In the records below, find the line containing "What temperature does the thermometer show?". Output it and every line after it to the end, unchanged, with no pictures.

— Start of Records to process —

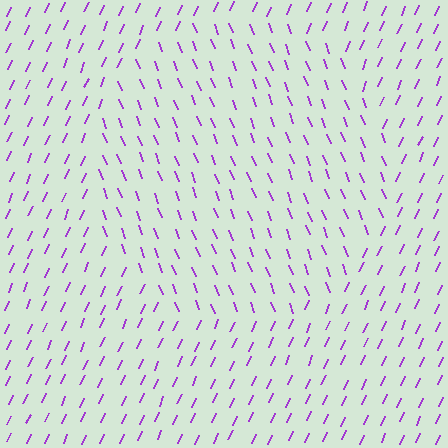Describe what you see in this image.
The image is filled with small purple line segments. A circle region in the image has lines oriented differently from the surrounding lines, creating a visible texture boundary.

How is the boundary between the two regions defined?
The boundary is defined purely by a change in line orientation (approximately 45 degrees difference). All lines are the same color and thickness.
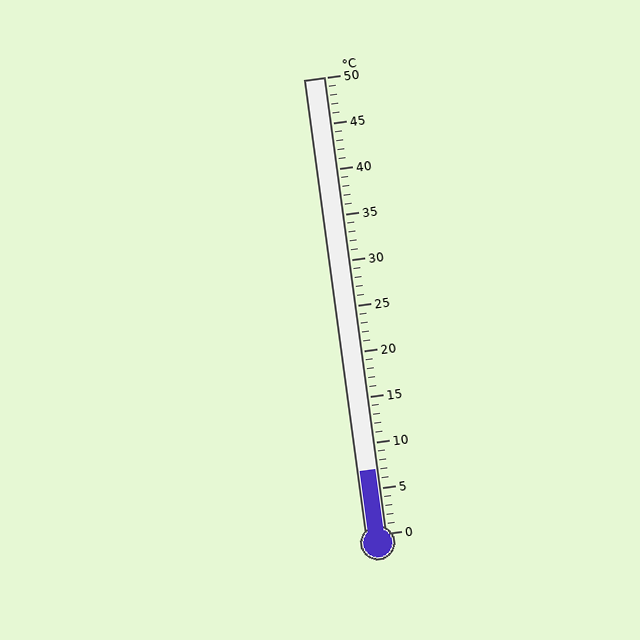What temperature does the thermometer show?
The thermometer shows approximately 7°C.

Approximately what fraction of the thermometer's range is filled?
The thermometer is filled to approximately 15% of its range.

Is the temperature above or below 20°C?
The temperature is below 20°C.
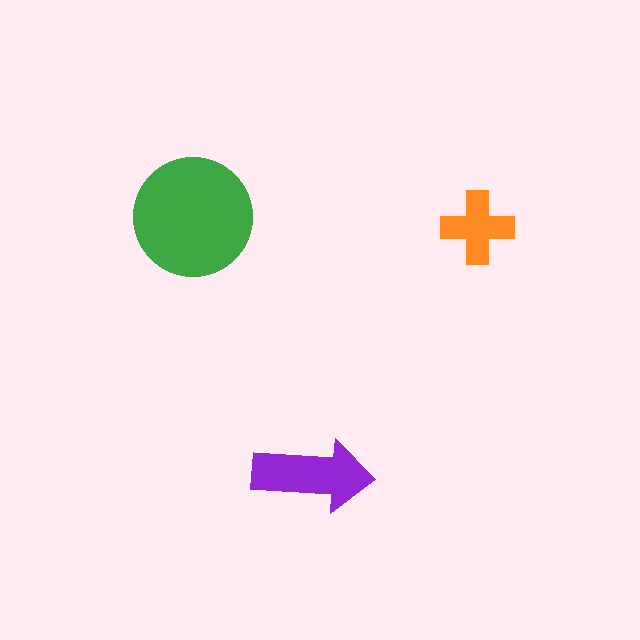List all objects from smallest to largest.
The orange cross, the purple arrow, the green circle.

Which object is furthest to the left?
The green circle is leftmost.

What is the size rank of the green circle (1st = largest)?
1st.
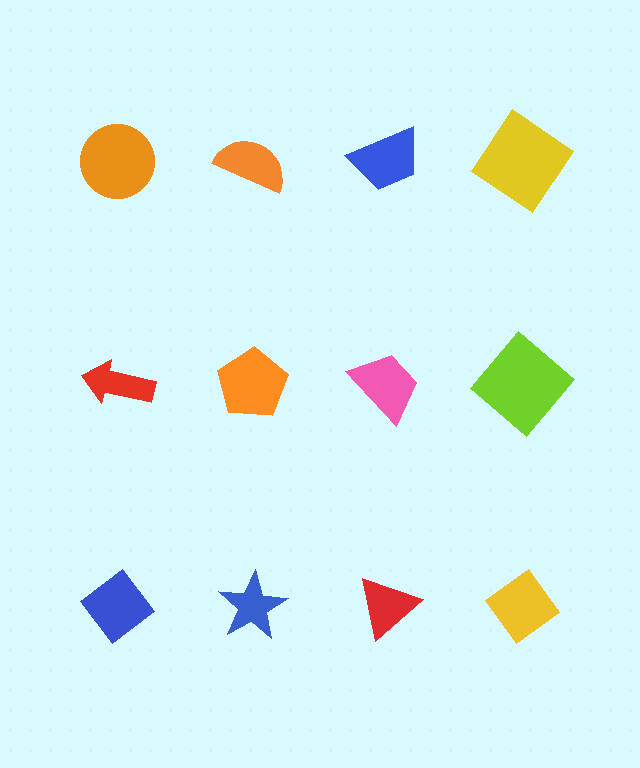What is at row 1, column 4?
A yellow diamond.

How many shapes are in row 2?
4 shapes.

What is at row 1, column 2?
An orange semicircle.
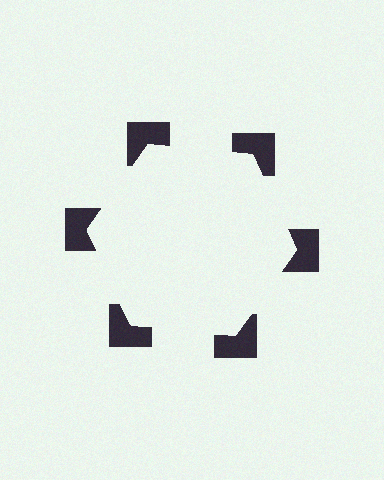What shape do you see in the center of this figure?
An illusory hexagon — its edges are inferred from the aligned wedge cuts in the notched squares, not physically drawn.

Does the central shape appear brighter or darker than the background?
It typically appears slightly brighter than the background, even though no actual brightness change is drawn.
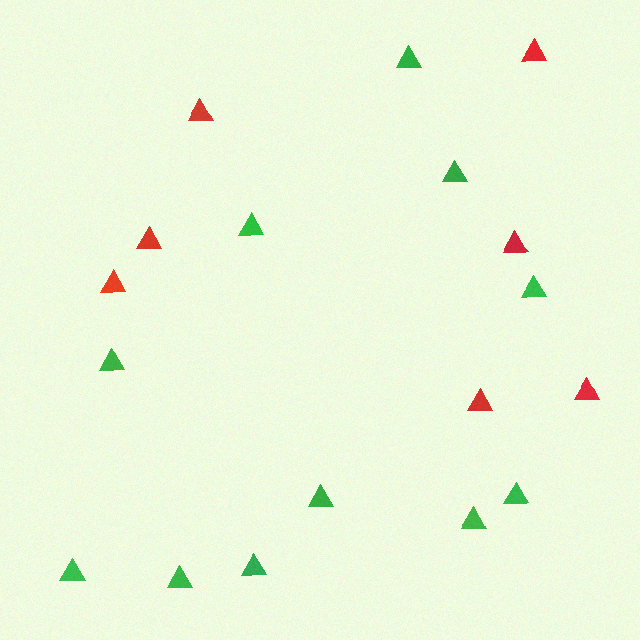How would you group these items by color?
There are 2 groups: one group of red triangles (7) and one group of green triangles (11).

— End of Records to process —

Reply to the exercise:
What temperature does the thermometer show?
The thermometer shows approximately 7°C.

Approximately what fraction of the thermometer's range is filled?
The thermometer is filled to approximately 15% of its range.

Is the temperature above or below 20°C?
The temperature is below 20°C.
List all objects from smallest to largest.
The orange cross, the purple arrow, the green circle.

Which object is furthest to the left?
The green circle is leftmost.

What is the size rank of the green circle (1st = largest)?
1st.
What is at row 1, column 4?
A yellow diamond.

How many shapes are in row 2?
4 shapes.

What is at row 1, column 2?
An orange semicircle.
What shape do you see in the center of this figure?
An illusory hexagon — its edges are inferred from the aligned wedge cuts in the notched squares, not physically drawn.

Does the central shape appear brighter or darker than the background?
It typically appears slightly brighter than the background, even though no actual brightness change is drawn.
How would you group these items by color?
There are 2 groups: one group of red triangles (7) and one group of green triangles (11).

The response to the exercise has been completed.